■ **Exercise description**
Transcribe word for word the lines spanning the line with "Is the pink" through the end of the records.

■ **Information supplied**
## BEGIN

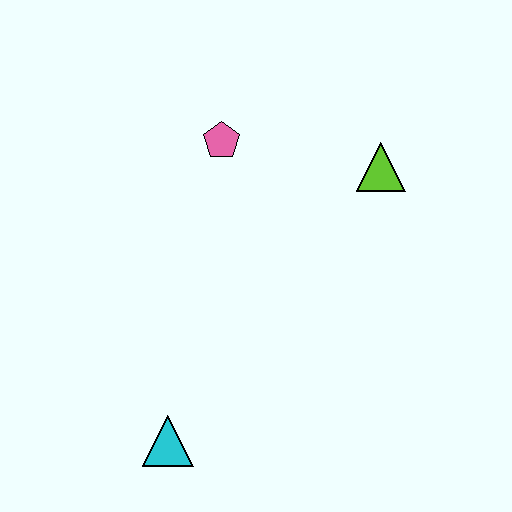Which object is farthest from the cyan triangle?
The lime triangle is farthest from the cyan triangle.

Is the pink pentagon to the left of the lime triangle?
Yes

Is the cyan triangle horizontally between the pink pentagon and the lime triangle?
No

## END

■ **Exercise response**
Is the pink pentagon to the left of the lime triangle?
Yes

Is the cyan triangle horizontally between the pink pentagon and the lime triangle?
No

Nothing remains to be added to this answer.